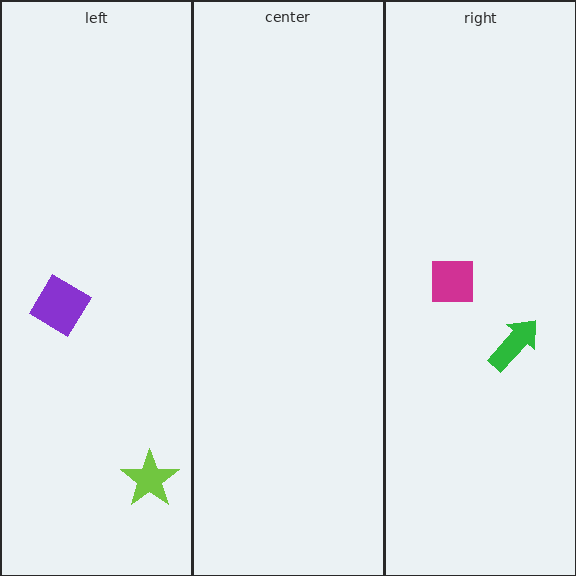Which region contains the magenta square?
The right region.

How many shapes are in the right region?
2.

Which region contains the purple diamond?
The left region.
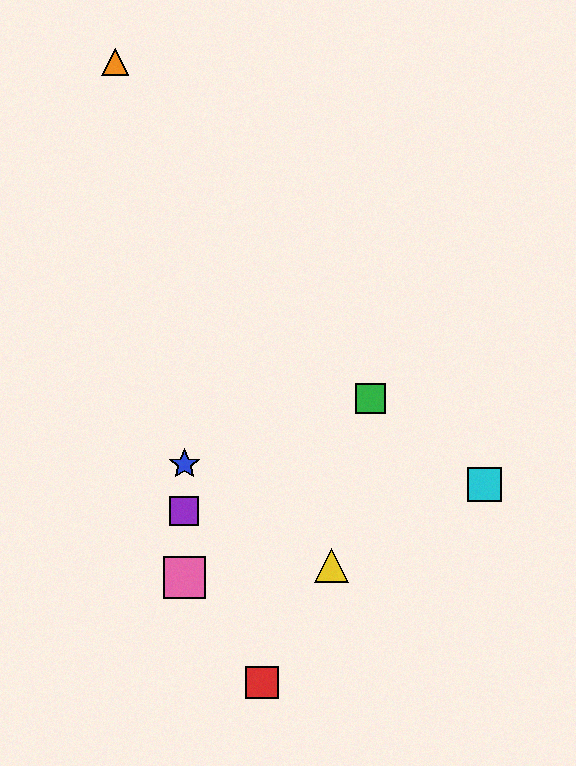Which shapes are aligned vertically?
The blue star, the purple square, the pink square are aligned vertically.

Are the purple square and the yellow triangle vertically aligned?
No, the purple square is at x≈184 and the yellow triangle is at x≈332.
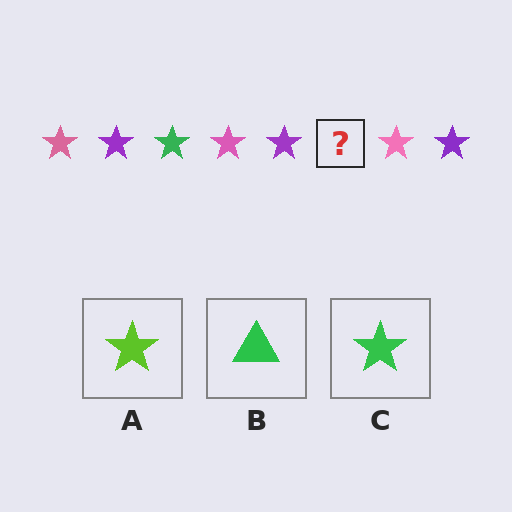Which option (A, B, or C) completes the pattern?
C.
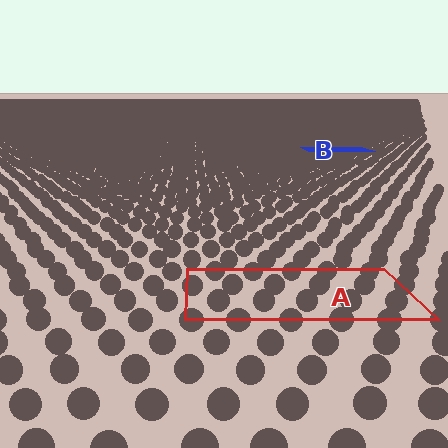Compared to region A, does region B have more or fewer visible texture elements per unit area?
Region B has more texture elements per unit area — they are packed more densely because it is farther away.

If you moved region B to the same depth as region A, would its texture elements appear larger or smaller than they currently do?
They would appear larger. At a closer depth, the same texture elements are projected at a bigger on-screen size.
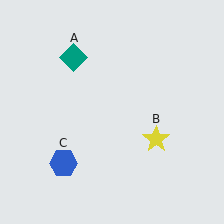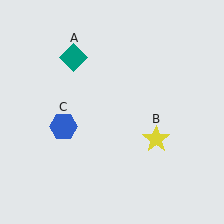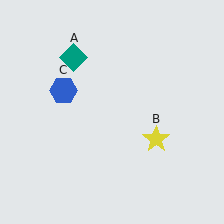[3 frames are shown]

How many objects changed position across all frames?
1 object changed position: blue hexagon (object C).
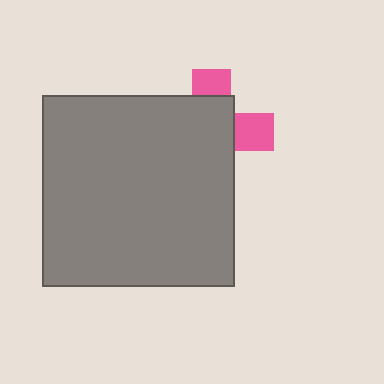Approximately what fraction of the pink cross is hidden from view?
Roughly 70% of the pink cross is hidden behind the gray square.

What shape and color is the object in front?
The object in front is a gray square.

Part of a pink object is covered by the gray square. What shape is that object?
It is a cross.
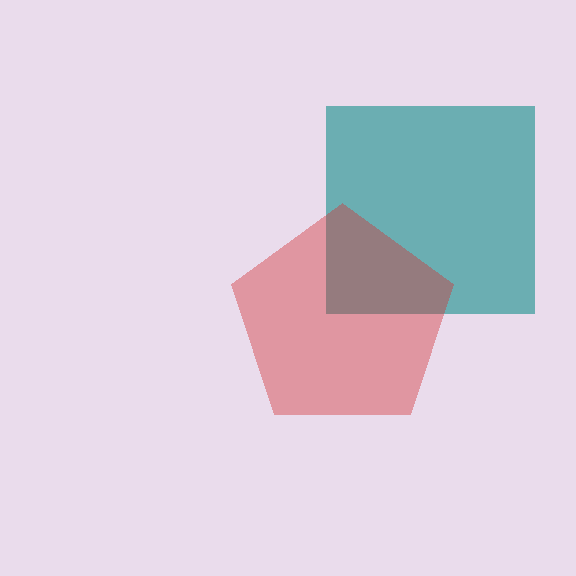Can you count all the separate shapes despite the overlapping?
Yes, there are 2 separate shapes.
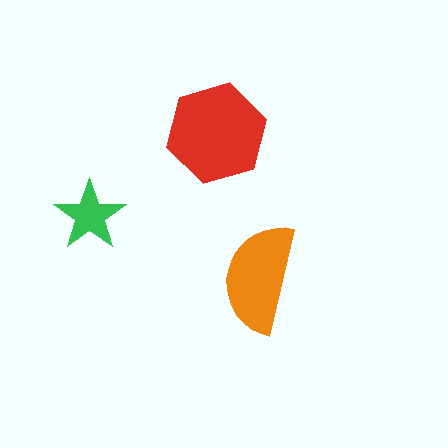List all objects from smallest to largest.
The green star, the orange semicircle, the red hexagon.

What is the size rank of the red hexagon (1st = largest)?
1st.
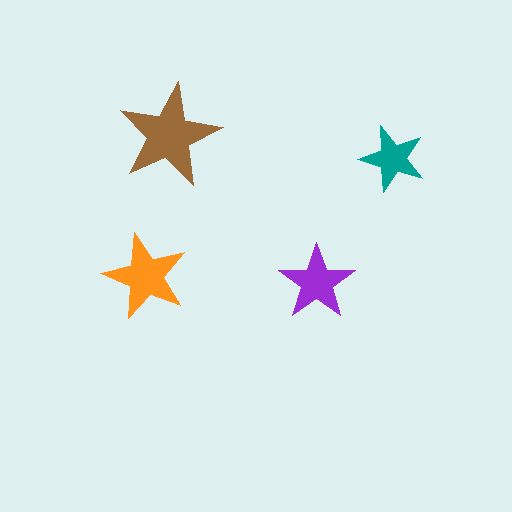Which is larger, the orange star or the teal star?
The orange one.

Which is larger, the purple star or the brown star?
The brown one.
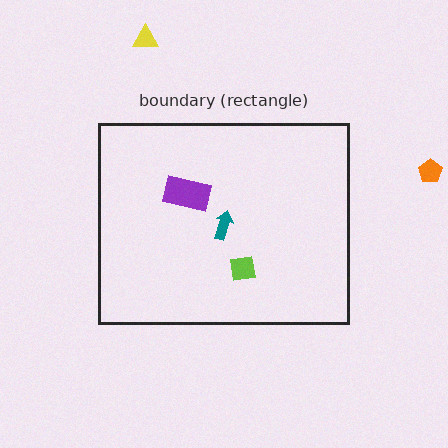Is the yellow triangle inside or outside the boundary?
Outside.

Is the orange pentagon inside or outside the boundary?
Outside.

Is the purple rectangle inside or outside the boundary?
Inside.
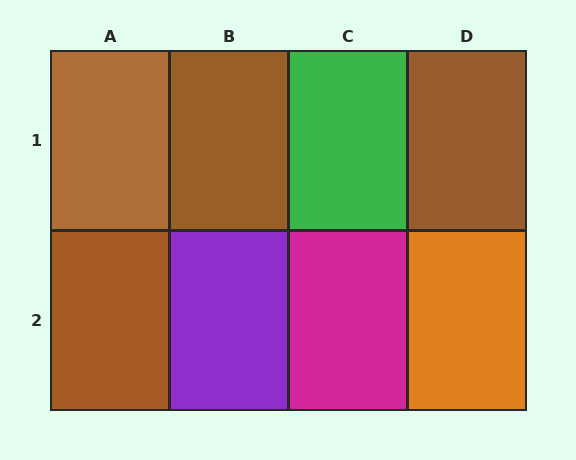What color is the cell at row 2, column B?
Purple.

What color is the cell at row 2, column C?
Magenta.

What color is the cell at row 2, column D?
Orange.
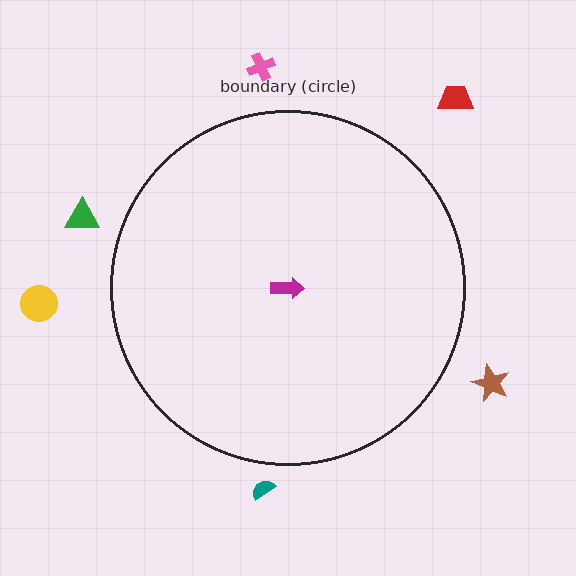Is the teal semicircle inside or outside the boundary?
Outside.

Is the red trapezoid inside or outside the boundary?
Outside.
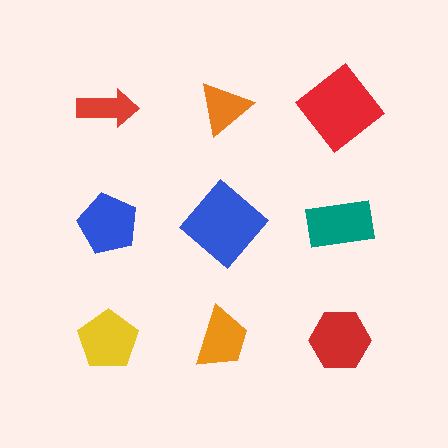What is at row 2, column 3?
A teal rectangle.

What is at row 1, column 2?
An orange triangle.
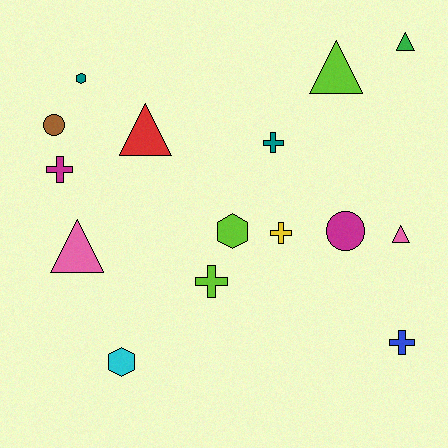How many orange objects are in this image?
There are no orange objects.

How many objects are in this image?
There are 15 objects.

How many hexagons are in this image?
There are 3 hexagons.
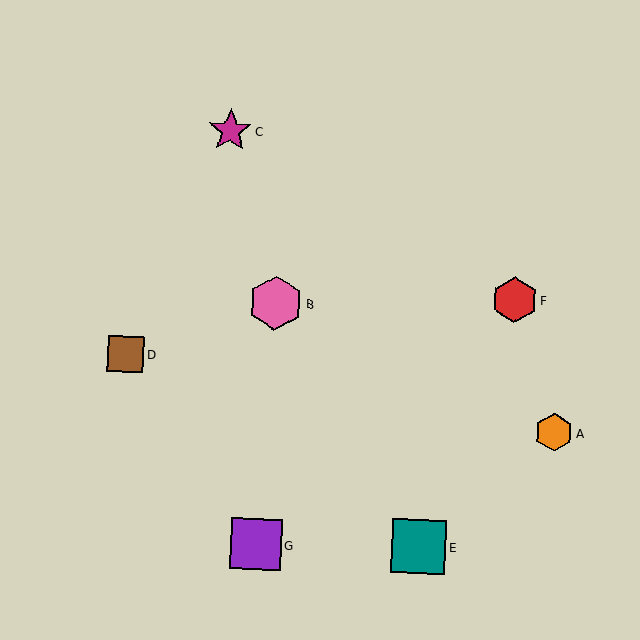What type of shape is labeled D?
Shape D is a brown square.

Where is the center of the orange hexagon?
The center of the orange hexagon is at (554, 432).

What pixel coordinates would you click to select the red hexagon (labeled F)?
Click at (515, 300) to select the red hexagon F.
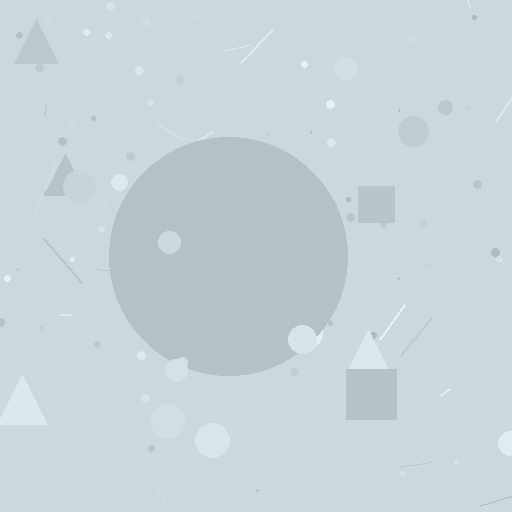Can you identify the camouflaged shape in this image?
The camouflaged shape is a circle.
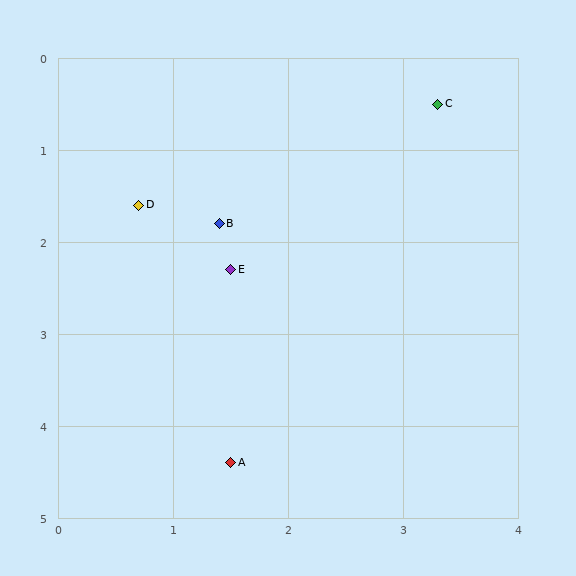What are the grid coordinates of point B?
Point B is at approximately (1.4, 1.8).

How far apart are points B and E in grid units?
Points B and E are about 0.5 grid units apart.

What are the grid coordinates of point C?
Point C is at approximately (3.3, 0.5).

● The exercise:
Write out the material above once more, exactly as it reads, with no pictures.

● Exercise response:
Which region contains the magenta square?
The right region.

How many shapes are in the right region?
2.

Which region contains the purple diamond?
The left region.
Which shapes are aligned vertically?
The blue star, the purple square, the pink square are aligned vertically.

Are the purple square and the yellow triangle vertically aligned?
No, the purple square is at x≈184 and the yellow triangle is at x≈332.
Which option (A, B, or C) completes the pattern?
C.
Compared to region A, does region B have more or fewer visible texture elements per unit area?
Region B has more texture elements per unit area — they are packed more densely because it is farther away.

If you moved region B to the same depth as region A, would its texture elements appear larger or smaller than they currently do?
They would appear larger. At a closer depth, the same texture elements are projected at a bigger on-screen size.
[3 frames are shown]

How many objects changed position across all frames?
1 object changed position: blue hexagon (object C).
Approximately what fraction of the pink cross is hidden from view?
Roughly 70% of the pink cross is hidden behind the gray square.

What shape and color is the object in front?
The object in front is a gray square.

Part of a pink object is covered by the gray square. What shape is that object?
It is a cross.
Can you count all the separate shapes despite the overlapping?
Yes, there are 2 separate shapes.
List all objects from smallest to largest.
The green star, the orange semicircle, the red hexagon.

What is the size rank of the red hexagon (1st = largest)?
1st.
Which is larger, the orange star or the teal star?
The orange one.

Which is larger, the purple star or the brown star?
The brown one.
Is the yellow triangle inside or outside the boundary?
Outside.

Is the orange pentagon inside or outside the boundary?
Outside.

Is the purple rectangle inside or outside the boundary?
Inside.
What color is the cell at row 2, column B?
Purple.

What color is the cell at row 2, column C?
Magenta.

What color is the cell at row 2, column D?
Orange.
Is the teal semicircle inside or outside the boundary?
Outside.

Is the red trapezoid inside or outside the boundary?
Outside.
What is at row 2, column 3?
A teal rectangle.

What is at row 1, column 2?
An orange triangle.
How many orange objects are in this image?
There are no orange objects.

How many objects are in this image?
There are 15 objects.

How many hexagons are in this image?
There are 3 hexagons.
What type of shape is labeled D?
Shape D is a brown square.

Where is the center of the orange hexagon?
The center of the orange hexagon is at (554, 432).

What pixel coordinates would you click to select the red hexagon (labeled F)?
Click at (515, 300) to select the red hexagon F.
Can you identify the camouflaged shape in this image?
The camouflaged shape is a circle.
What are the grid coordinates of point B?
Point B is at approximately (1.4, 1.8).

How far apart are points B and E in grid units?
Points B and E are about 0.5 grid units apart.

What are the grid coordinates of point C?
Point C is at approximately (3.3, 0.5).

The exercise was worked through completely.